──────── Supplied records ────────

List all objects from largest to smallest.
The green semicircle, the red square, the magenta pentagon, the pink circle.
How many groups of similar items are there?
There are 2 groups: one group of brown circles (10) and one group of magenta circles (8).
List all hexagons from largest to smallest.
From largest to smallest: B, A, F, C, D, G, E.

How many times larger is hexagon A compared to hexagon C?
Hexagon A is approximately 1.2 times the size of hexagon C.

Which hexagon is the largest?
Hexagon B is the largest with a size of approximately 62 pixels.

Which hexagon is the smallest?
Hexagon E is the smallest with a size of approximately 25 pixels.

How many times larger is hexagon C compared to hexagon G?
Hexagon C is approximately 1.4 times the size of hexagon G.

────────
──────── Supplied records ────────

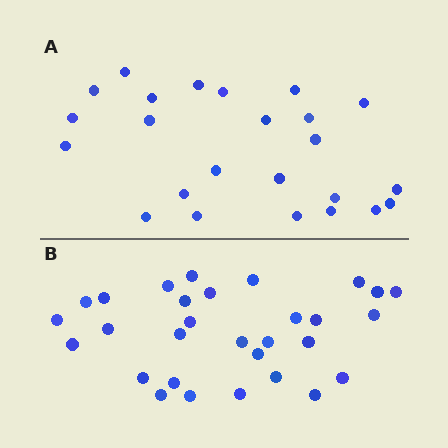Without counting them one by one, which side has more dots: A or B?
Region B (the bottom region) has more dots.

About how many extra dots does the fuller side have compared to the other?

────────

Copy the listing above exactly, but only from the line with "Without counting them" through the line with "About how many", including those two lines and excluding any picture.

Without counting them one by one, which side has more dots: A or B?
Region B (the bottom region) has more dots.

About how many extra dots does the fuller side have compared to the other?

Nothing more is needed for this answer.